▶ _RECORDS FOR THE TASK_:
= = = = = = =

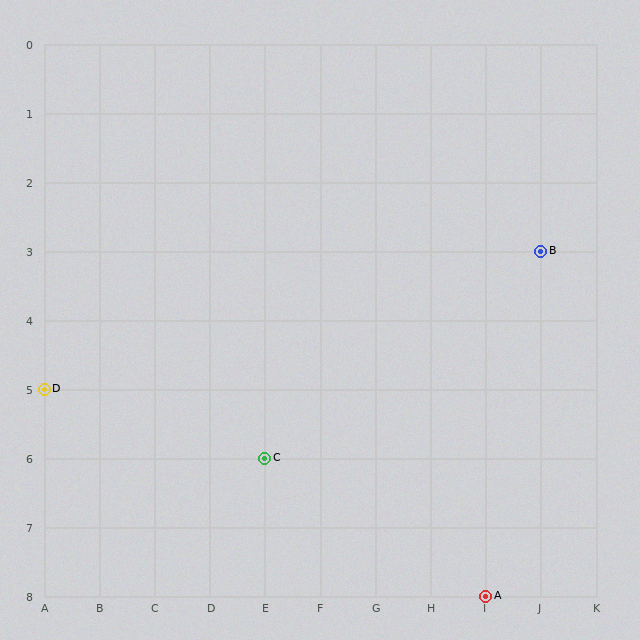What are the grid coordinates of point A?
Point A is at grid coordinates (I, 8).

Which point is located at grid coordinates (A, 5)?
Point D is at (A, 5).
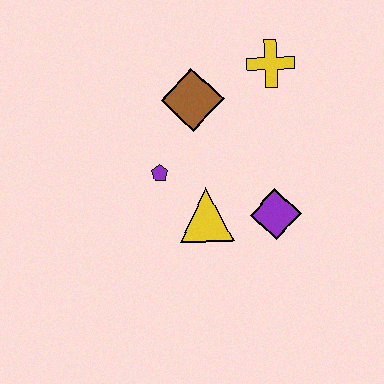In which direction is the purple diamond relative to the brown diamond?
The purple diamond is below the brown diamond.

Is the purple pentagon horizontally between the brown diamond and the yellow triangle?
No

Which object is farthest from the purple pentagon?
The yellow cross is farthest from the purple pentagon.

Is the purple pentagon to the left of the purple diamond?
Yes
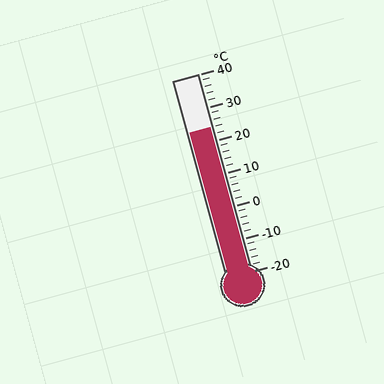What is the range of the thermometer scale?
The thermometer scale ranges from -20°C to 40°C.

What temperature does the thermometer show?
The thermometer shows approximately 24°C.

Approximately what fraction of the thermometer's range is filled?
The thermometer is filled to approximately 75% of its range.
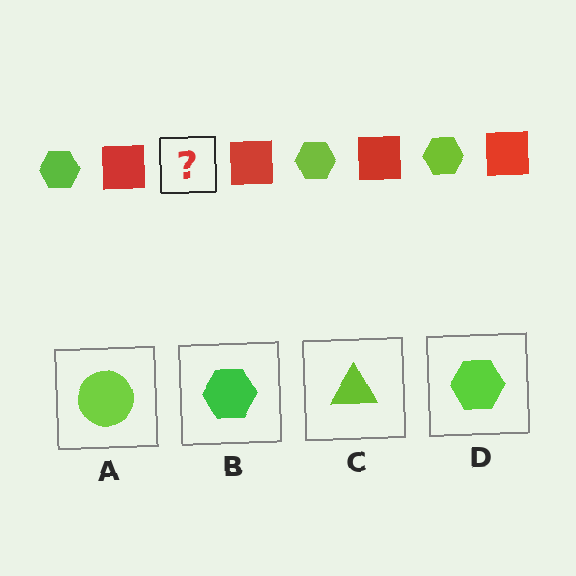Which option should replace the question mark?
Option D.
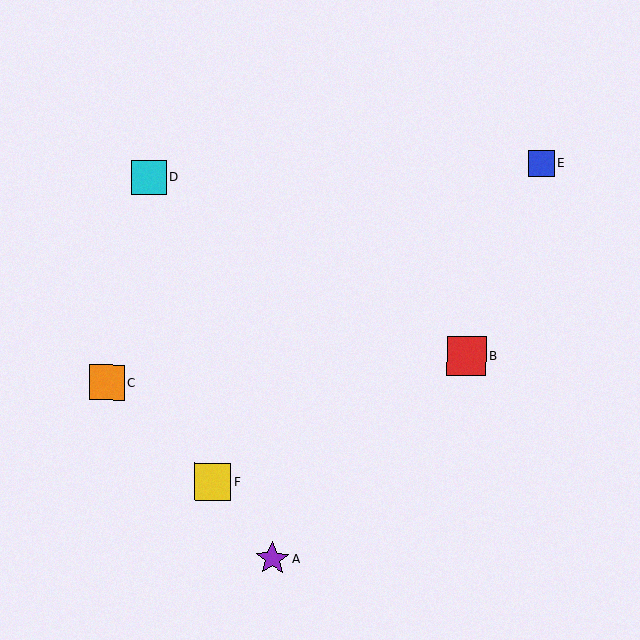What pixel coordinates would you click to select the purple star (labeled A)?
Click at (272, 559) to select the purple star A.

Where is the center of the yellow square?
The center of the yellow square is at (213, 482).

= = = = = = =

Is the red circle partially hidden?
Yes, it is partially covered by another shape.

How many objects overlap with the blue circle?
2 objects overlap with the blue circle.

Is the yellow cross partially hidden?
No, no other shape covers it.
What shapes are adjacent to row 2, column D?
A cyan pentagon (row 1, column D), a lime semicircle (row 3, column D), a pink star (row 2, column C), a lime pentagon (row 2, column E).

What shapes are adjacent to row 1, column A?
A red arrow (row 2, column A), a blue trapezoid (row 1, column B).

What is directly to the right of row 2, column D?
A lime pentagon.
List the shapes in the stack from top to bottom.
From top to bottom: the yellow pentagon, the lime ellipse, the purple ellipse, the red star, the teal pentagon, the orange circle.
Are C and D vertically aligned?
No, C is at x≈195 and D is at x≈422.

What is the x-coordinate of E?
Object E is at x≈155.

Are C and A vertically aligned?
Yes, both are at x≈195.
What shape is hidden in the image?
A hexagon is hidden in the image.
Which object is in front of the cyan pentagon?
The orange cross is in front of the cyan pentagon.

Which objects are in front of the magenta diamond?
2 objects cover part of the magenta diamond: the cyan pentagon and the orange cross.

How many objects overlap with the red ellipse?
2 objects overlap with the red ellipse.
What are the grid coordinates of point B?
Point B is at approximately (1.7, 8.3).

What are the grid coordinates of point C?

= = = = = = =

Retype only what lies between the line bearing "Are C and D vertically aligned?" and the line bearing "What are the grid coordinates of point C?", keeping both of those lines.

▶ _SOLUTION FOR THIS TASK_:
Are C and D vertically aligned?
No, C is at x≈195 and D is at x≈422.

What is the x-coordinate of E?
Object E is at x≈155.

Are C and A vertically aligned?
Yes, both are at x≈195.
What shape is hidden in the image?
A hexagon is hidden in the image.
Which object is in front of the cyan pentagon?
The orange cross is in front of the cyan pentagon.

Which objects are in front of the magenta diamond?
2 objects cover part of the magenta diamond: the cyan pentagon and the orange cross.

How many objects overlap with the red ellipse?
2 objects overlap with the red ellipse.
What are the grid coordinates of point B?
Point B is at approximately (1.7, 8.3).

What are the grid coordinates of point C?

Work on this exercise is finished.